Return all entries precisely as they stand, without the images.

Shape question data

▼▼▼

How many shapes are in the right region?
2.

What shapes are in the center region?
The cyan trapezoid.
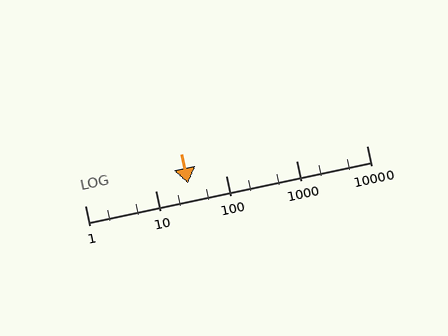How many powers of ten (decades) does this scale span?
The scale spans 4 decades, from 1 to 10000.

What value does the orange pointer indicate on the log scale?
The pointer indicates approximately 29.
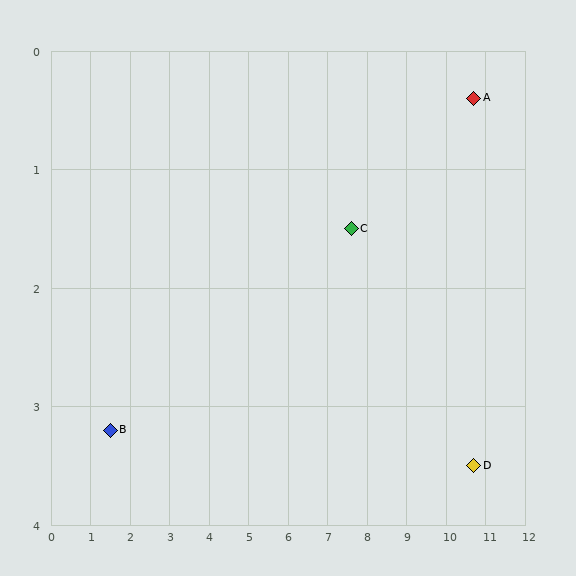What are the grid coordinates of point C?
Point C is at approximately (7.6, 1.5).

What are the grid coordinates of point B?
Point B is at approximately (1.5, 3.2).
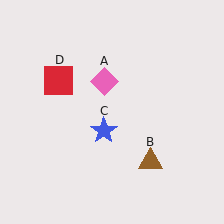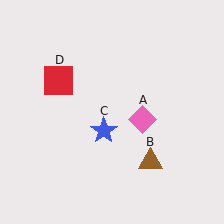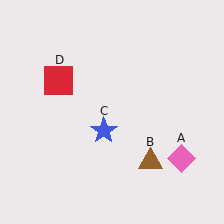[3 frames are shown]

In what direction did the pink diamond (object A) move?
The pink diamond (object A) moved down and to the right.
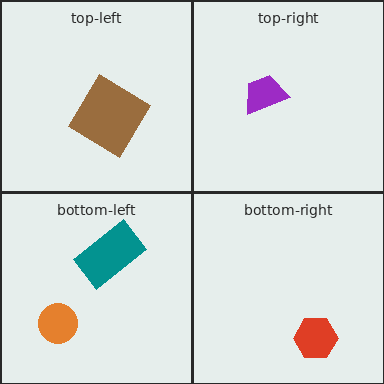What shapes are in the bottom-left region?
The orange circle, the teal rectangle.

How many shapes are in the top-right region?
1.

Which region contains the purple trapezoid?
The top-right region.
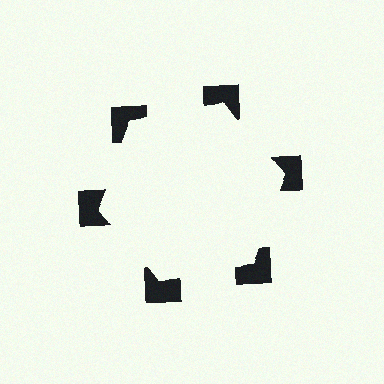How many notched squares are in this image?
There are 6 — one at each vertex of the illusory hexagon.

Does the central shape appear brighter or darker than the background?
It typically appears slightly brighter than the background, even though no actual brightness change is drawn.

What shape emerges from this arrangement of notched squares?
An illusory hexagon — its edges are inferred from the aligned wedge cuts in the notched squares, not physically drawn.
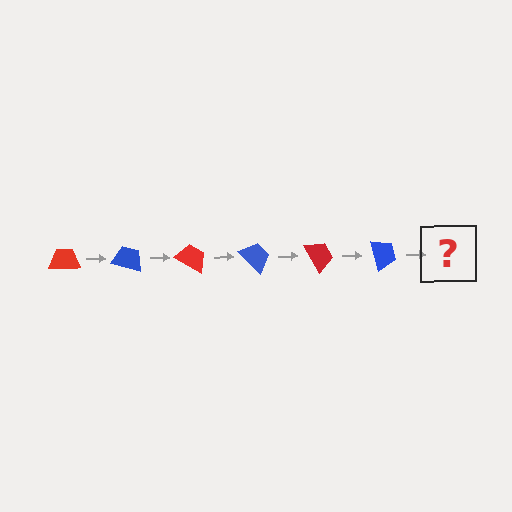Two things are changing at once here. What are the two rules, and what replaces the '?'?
The two rules are that it rotates 15 degrees clockwise each step and the color cycles through red and blue. The '?' should be a red trapezoid, rotated 90 degrees clockwise from the start.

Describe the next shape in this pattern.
It should be a red trapezoid, rotated 90 degrees clockwise from the start.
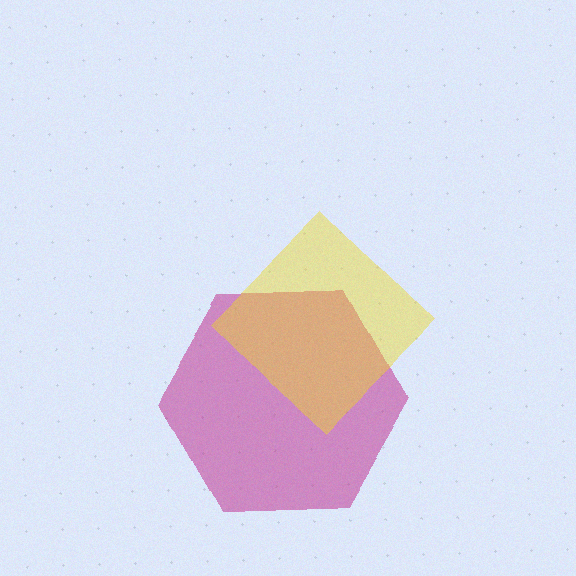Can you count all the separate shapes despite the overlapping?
Yes, there are 2 separate shapes.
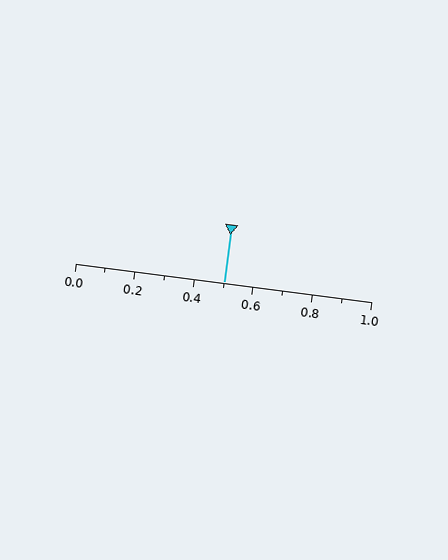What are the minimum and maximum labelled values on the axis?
The axis runs from 0.0 to 1.0.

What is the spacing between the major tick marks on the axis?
The major ticks are spaced 0.2 apart.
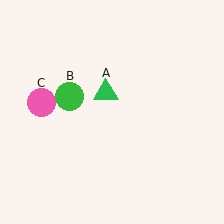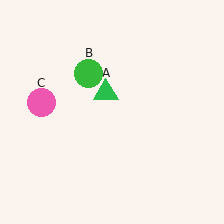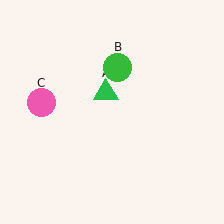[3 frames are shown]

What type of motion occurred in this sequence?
The green circle (object B) rotated clockwise around the center of the scene.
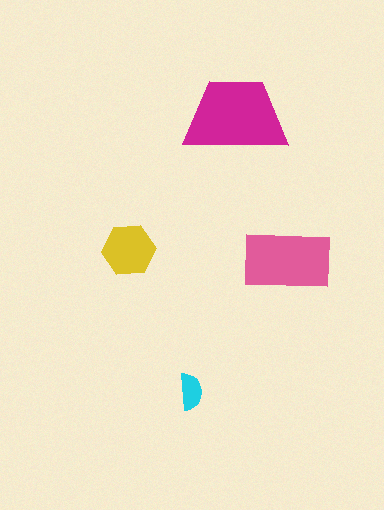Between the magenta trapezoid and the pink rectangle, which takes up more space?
The magenta trapezoid.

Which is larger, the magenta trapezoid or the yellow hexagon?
The magenta trapezoid.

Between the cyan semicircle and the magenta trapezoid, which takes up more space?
The magenta trapezoid.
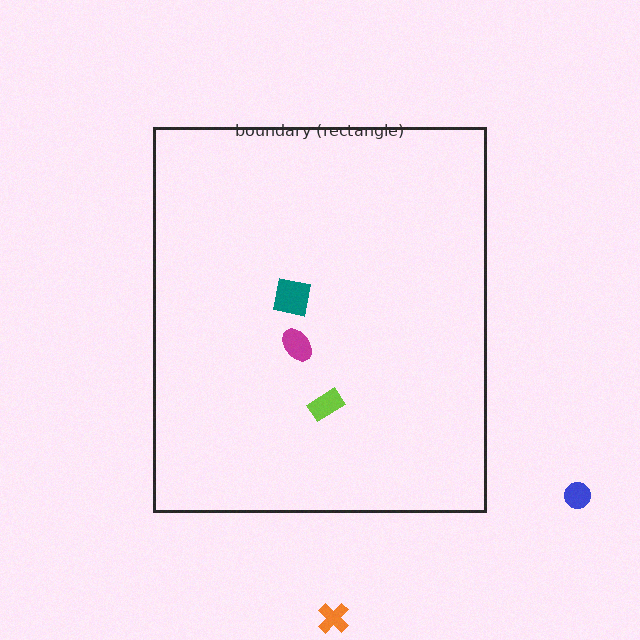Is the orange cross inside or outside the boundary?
Outside.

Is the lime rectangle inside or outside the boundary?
Inside.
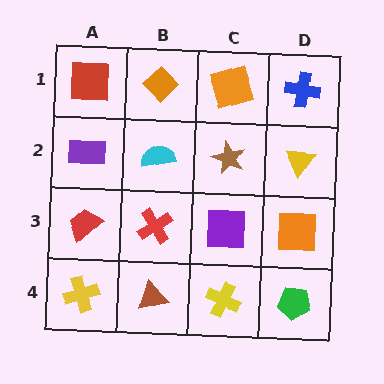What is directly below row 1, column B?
A cyan semicircle.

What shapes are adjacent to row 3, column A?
A purple rectangle (row 2, column A), a yellow cross (row 4, column A), a red cross (row 3, column B).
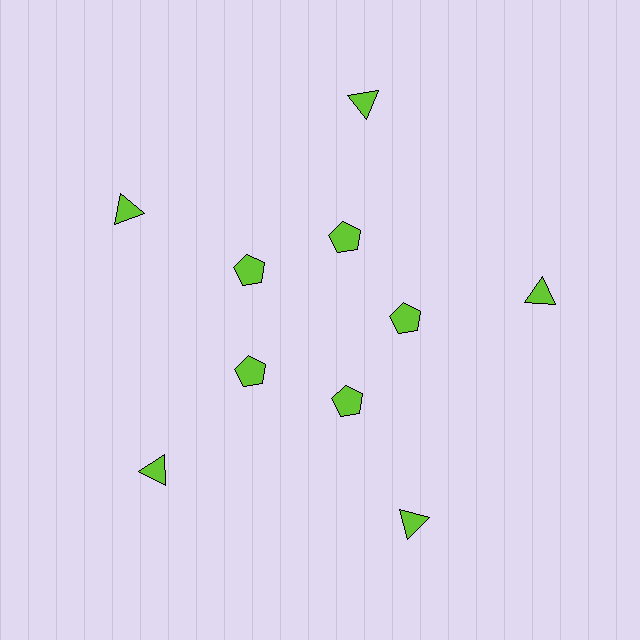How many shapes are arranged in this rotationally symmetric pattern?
There are 10 shapes, arranged in 5 groups of 2.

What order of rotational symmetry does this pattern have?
This pattern has 5-fold rotational symmetry.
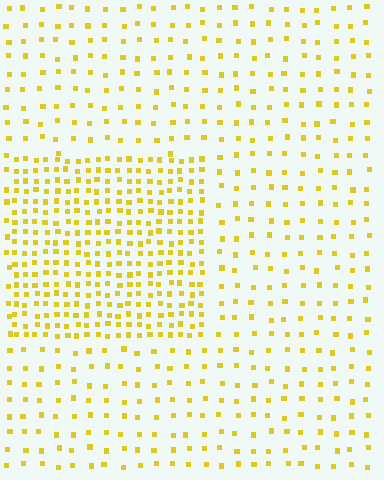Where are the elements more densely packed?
The elements are more densely packed inside the rectangle boundary.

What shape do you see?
I see a rectangle.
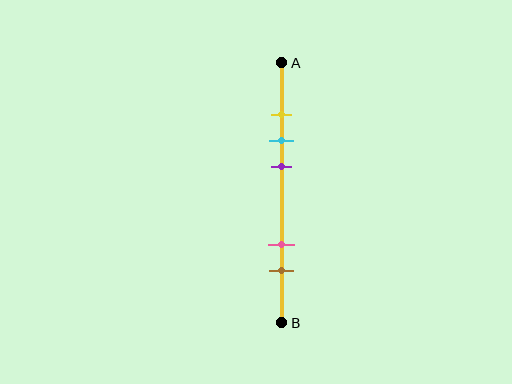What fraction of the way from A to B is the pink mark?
The pink mark is approximately 70% (0.7) of the way from A to B.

▲▲▲

Written solution -
How many shapes are in the right region?
2.

What shapes are in the center region?
The cyan trapezoid.
How many powers of ten (decades) does this scale span?
The scale spans 4 decades, from 1 to 10000.

What value does the orange pointer indicate on the log scale?
The pointer indicates approximately 29.
What are the grid coordinates of point C?
Point C is at approximately (7.6, 1.5).

What are the grid coordinates of point B?
Point B is at approximately (1.5, 3.2).
[3 frames are shown]

In what direction did the pink diamond (object A) move?
The pink diamond (object A) moved down and to the right.
What shapes are in the bottom-left region?
The orange circle, the teal rectangle.

How many shapes are in the top-right region?
1.

Which region contains the purple trapezoid?
The top-right region.
How many notched squares are in this image?
There are 6 — one at each vertex of the illusory hexagon.

Does the central shape appear brighter or darker than the background?
It typically appears slightly brighter than the background, even though no actual brightness change is drawn.

What shape emerges from this arrangement of notched squares?
An illusory hexagon — its edges are inferred from the aligned wedge cuts in the notched squares, not physically drawn.
Two things are changing at once here. What are the two rules, and what replaces the '?'?
The two rules are that it rotates 15 degrees clockwise each step and the color cycles through red and blue. The '?' should be a red trapezoid, rotated 90 degrees clockwise from the start.

Describe the next shape in this pattern.
It should be a red trapezoid, rotated 90 degrees clockwise from the start.
Can you count all the separate shapes despite the overlapping?
Yes, there are 2 separate shapes.
What are the minimum and maximum labelled values on the axis?
The axis runs from 0.0 to 1.0.

What is the spacing between the major tick marks on the axis?
The major ticks are spaced 0.2 apart.
[3 frames are shown]

What type of motion occurred in this sequence?
The green circle (object B) rotated clockwise around the center of the scene.
Between the magenta trapezoid and the pink rectangle, which takes up more space?
The magenta trapezoid.

Which is larger, the magenta trapezoid or the yellow hexagon?
The magenta trapezoid.

Between the cyan semicircle and the magenta trapezoid, which takes up more space?
The magenta trapezoid.
Is the orange cross inside or outside the boundary?
Outside.

Is the lime rectangle inside or outside the boundary?
Inside.
What is directly below row 1, column B?
A cyan semicircle.

What shapes are adjacent to row 3, column A?
A purple rectangle (row 2, column A), a yellow cross (row 4, column A), a red cross (row 3, column B).
How many shapes are arranged in this rotationally symmetric pattern?
There are 10 shapes, arranged in 5 groups of 2.

What order of rotational symmetry does this pattern have?
This pattern has 5-fold rotational symmetry.
Where are the elements more densely packed?
The elements are more densely packed inside the rectangle boundary.

What shape do you see?
I see a rectangle.
What fraction of the way from A to B is the pink mark?
The pink mark is approximately 70% (0.7) of the way from A to B.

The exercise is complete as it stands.